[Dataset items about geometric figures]
==*==
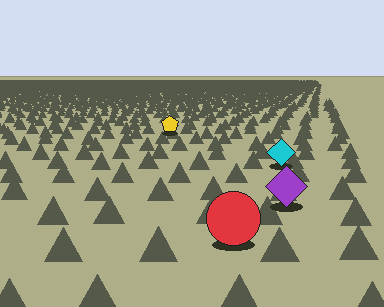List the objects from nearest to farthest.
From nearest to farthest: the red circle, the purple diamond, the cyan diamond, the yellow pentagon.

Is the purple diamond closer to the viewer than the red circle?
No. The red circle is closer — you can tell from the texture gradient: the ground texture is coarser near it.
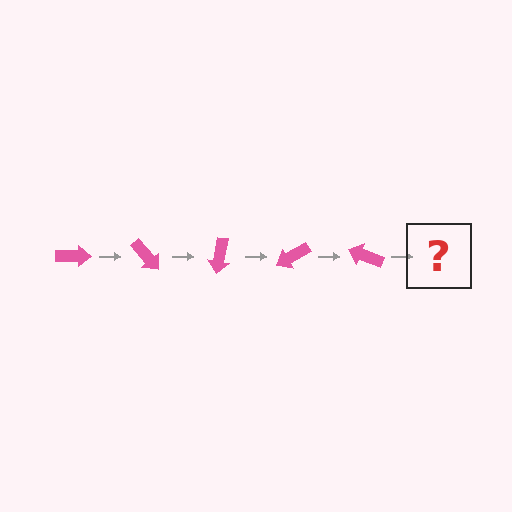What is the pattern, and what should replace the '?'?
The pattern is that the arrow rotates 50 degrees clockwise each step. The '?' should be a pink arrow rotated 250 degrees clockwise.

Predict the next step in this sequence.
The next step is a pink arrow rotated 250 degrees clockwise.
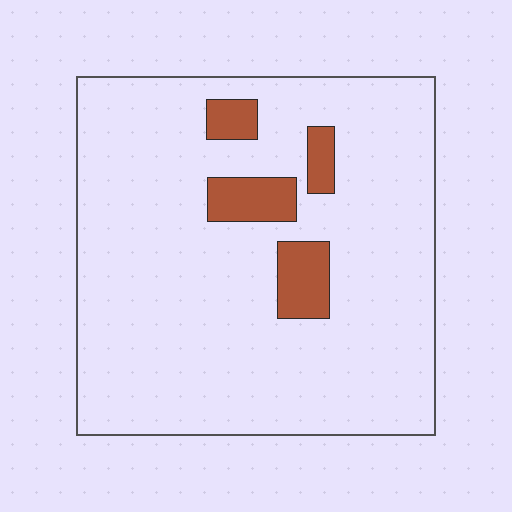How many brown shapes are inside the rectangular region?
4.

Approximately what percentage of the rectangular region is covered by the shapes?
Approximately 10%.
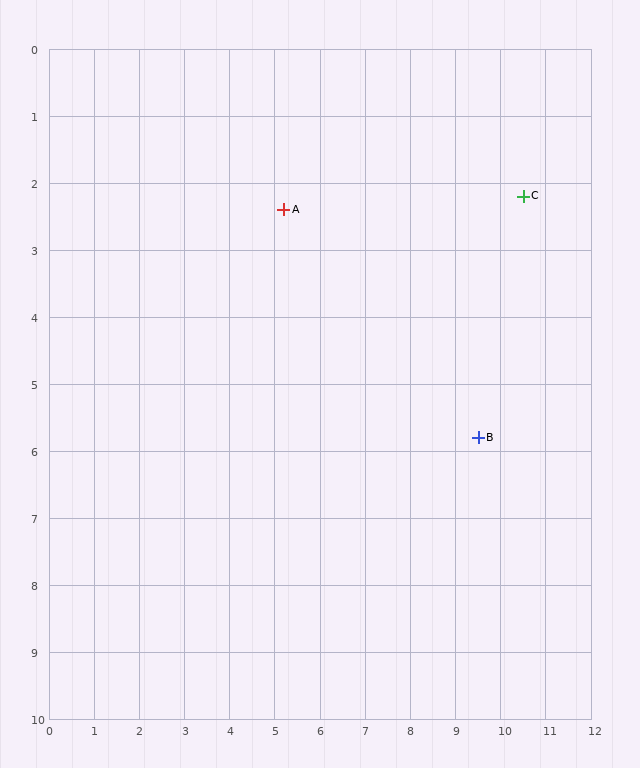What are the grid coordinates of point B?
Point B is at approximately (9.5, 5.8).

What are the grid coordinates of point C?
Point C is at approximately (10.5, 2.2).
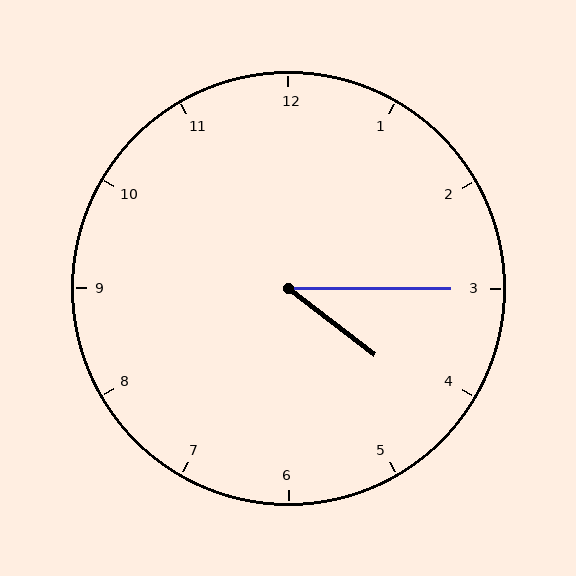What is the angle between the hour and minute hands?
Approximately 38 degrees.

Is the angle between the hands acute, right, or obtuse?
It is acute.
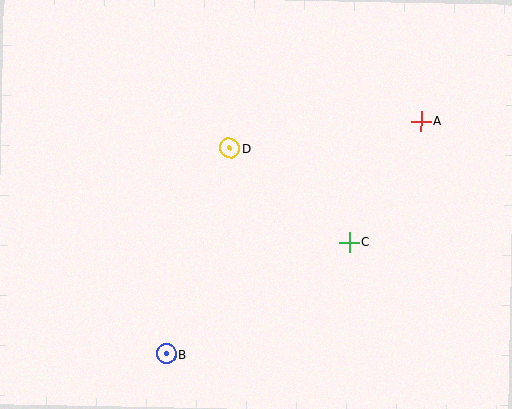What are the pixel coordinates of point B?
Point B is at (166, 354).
==*==
» Exercise details: Reproduce the material above verbatim; omit every picture.

» Result for this task:
List the objects from nearest to farthest.
From nearest to farthest: the red circle, the purple diamond, the cyan diamond, the yellow pentagon.

Is the purple diamond closer to the viewer than the red circle?
No. The red circle is closer — you can tell from the texture gradient: the ground texture is coarser near it.
What is the pattern, and what should replace the '?'?
The pattern is that the arrow rotates 50 degrees clockwise each step. The '?' should be a pink arrow rotated 250 degrees clockwise.

Predict the next step in this sequence.
The next step is a pink arrow rotated 250 degrees clockwise.
How many brown shapes are inside the rectangular region?
4.

Approximately what percentage of the rectangular region is covered by the shapes?
Approximately 10%.
What are the grid coordinates of point B?
Point B is at approximately (9.5, 5.8).

What are the grid coordinates of point C?
Point C is at approximately (10.5, 2.2).
What is the angle between the hour and minute hands?
Approximately 38 degrees.

Is the angle between the hands acute, right, or obtuse?
It is acute.
What are the pixel coordinates of point B?
Point B is at (166, 354).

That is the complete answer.